**Required task**
Beneath this sentence is a listing. Return its lines from the one containing "If you connected" through the last, exactly, and omit the pictures.
----
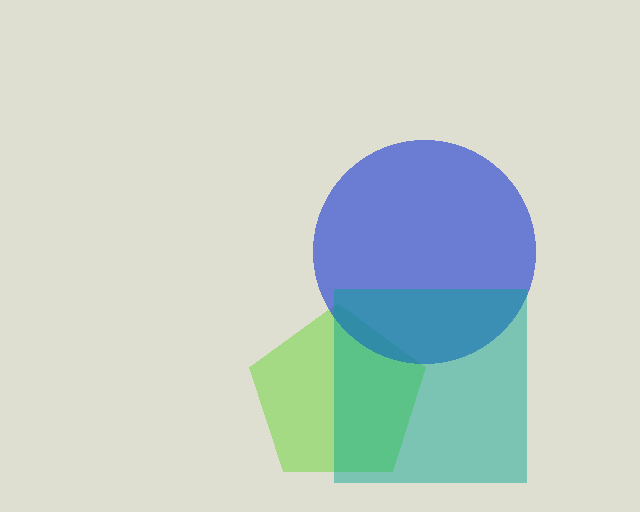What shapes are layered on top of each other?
The layered shapes are: a lime pentagon, a blue circle, a teal square.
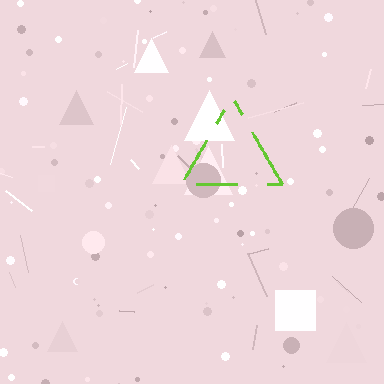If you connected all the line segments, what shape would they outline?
They would outline a triangle.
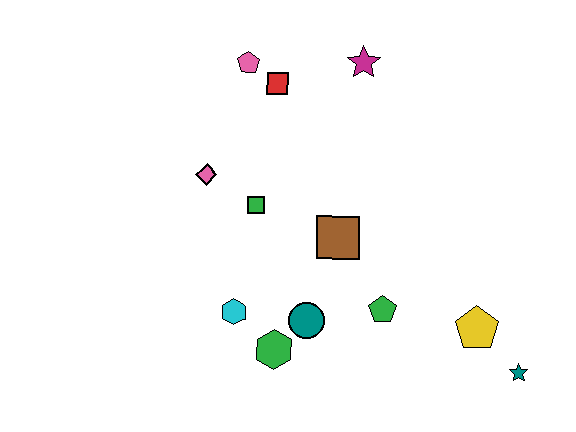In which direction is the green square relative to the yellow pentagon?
The green square is to the left of the yellow pentagon.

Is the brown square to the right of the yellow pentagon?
No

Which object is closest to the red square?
The pink pentagon is closest to the red square.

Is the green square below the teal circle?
No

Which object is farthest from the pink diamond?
The teal star is farthest from the pink diamond.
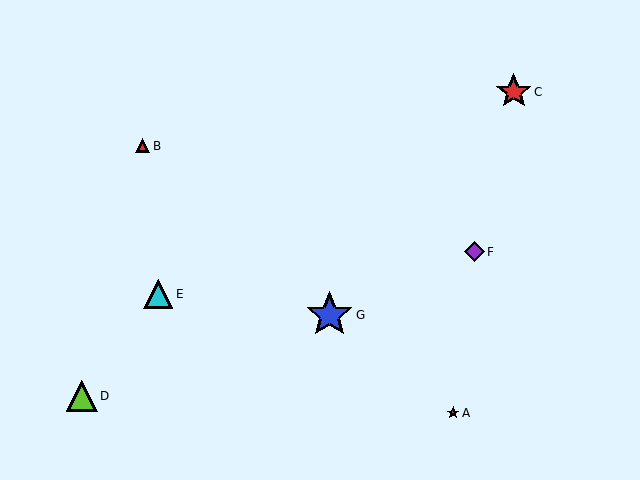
----
**Task result**
If you connected all the line segments, what shape would they outline?
They would outline a triangle.
In which direction is the green square relative to the yellow pentagon?
The green square is to the left of the yellow pentagon.

Is the brown square to the right of the yellow pentagon?
No

Which object is closest to the red square?
The pink pentagon is closest to the red square.

Is the green square below the teal circle?
No

Which object is farthest from the pink diamond?
The teal star is farthest from the pink diamond.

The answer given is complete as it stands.